## WHAT IS NEEDED
Reproduce the records below in full and exactly, without their images.

## DATASET RECORDS
* Start *

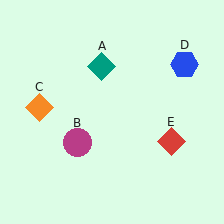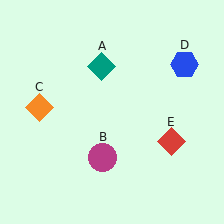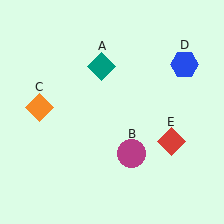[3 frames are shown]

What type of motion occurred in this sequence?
The magenta circle (object B) rotated counterclockwise around the center of the scene.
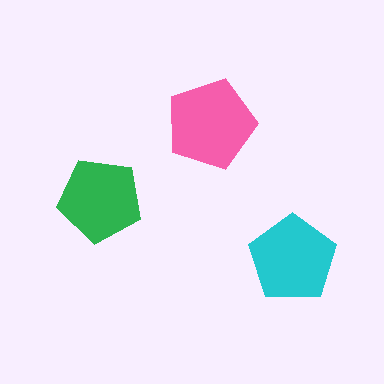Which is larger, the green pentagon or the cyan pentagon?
The cyan one.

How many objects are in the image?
There are 3 objects in the image.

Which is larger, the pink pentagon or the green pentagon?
The pink one.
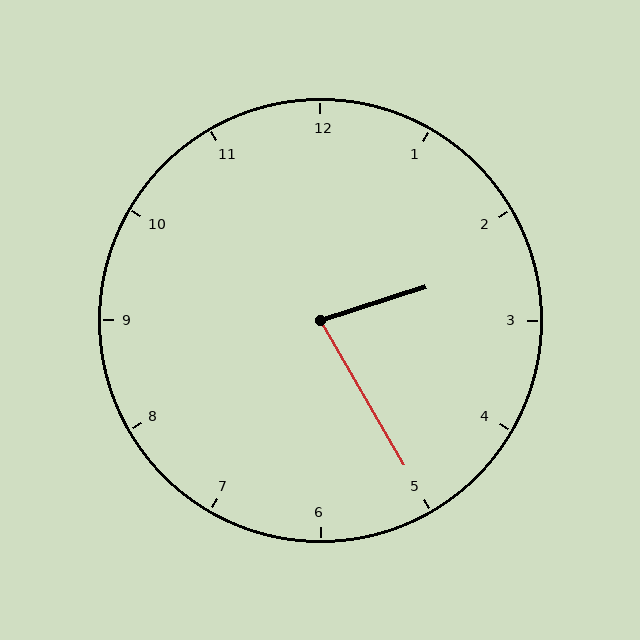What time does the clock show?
2:25.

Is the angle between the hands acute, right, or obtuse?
It is acute.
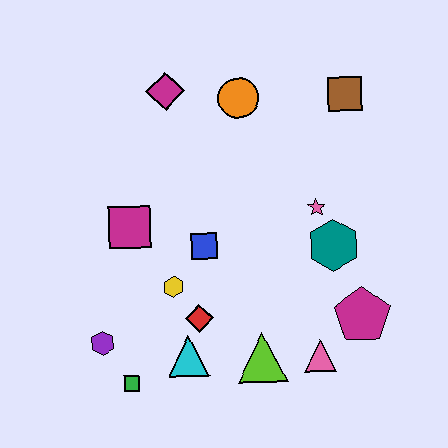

* End *

## OUTPUT OF THE EXERCISE
[3 frames are shown]

What type of motion occurred in this sequence?
The magenta circle (object B) rotated counterclockwise around the center of the scene.
Which is larger, the green pentagon or the cyan pentagon?
The cyan one.

How many objects are in the image?
There are 3 objects in the image.

Which is larger, the pink pentagon or the green pentagon?
The pink one.
What time does the clock show?
2:25.

Is the angle between the hands acute, right, or obtuse?
It is acute.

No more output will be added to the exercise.